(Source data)
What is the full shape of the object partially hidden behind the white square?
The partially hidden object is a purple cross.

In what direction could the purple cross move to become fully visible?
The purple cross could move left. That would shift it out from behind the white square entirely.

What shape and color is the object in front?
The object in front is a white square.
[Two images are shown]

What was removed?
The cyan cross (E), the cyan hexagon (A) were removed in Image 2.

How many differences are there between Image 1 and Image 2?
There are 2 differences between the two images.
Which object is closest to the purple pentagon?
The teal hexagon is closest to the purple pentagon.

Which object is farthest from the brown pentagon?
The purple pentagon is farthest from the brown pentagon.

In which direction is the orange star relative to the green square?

* * *

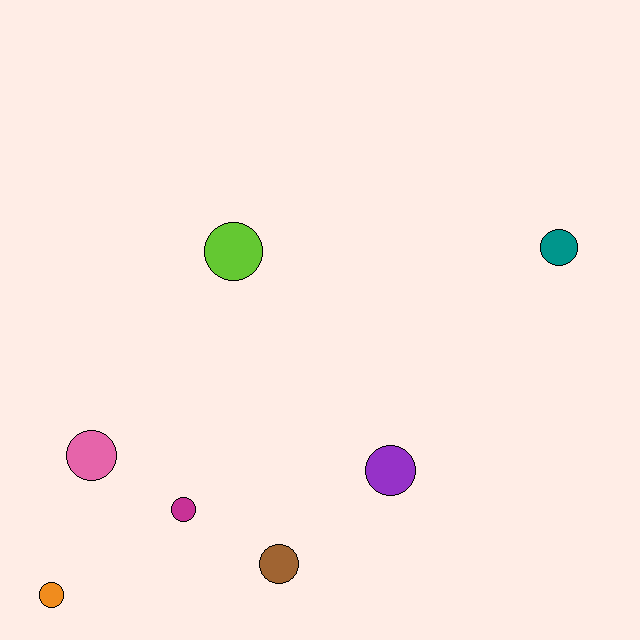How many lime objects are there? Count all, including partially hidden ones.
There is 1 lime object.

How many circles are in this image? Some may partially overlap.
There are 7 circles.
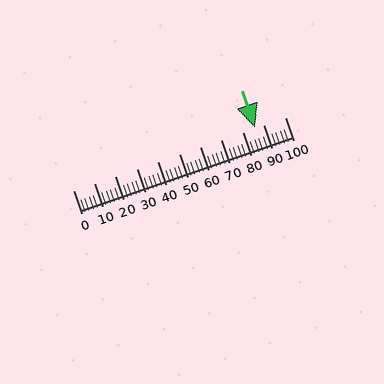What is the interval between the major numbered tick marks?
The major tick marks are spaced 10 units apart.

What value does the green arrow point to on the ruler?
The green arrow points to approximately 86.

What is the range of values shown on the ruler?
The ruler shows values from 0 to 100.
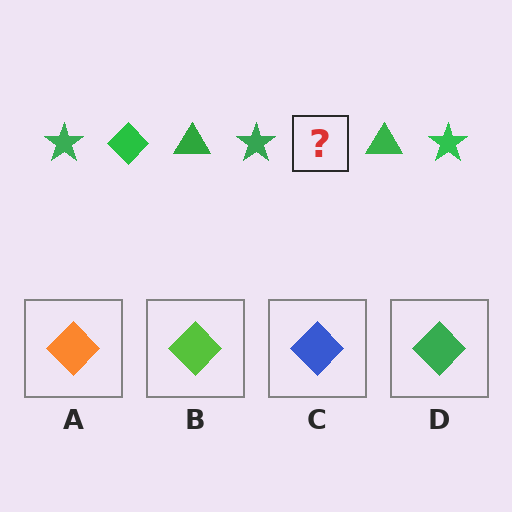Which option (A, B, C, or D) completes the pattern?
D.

> [Goal]: Above are the records. Copy the lines beginning at the one that has "What is the full" and ending with the one that has "In which direction", unchanged.

> [Task output]:
What is the full shape of the object partially hidden behind the white square?
The partially hidden object is a purple cross.

In what direction could the purple cross move to become fully visible?
The purple cross could move left. That would shift it out from behind the white square entirely.

What shape and color is the object in front?
The object in front is a white square.
[Two images are shown]

What was removed?
The cyan cross (E), the cyan hexagon (A) were removed in Image 2.

How many differences are there between Image 1 and Image 2?
There are 2 differences between the two images.
Which object is closest to the purple pentagon?
The teal hexagon is closest to the purple pentagon.

Which object is farthest from the brown pentagon?
The purple pentagon is farthest from the brown pentagon.

In which direction is the orange star relative to the green square?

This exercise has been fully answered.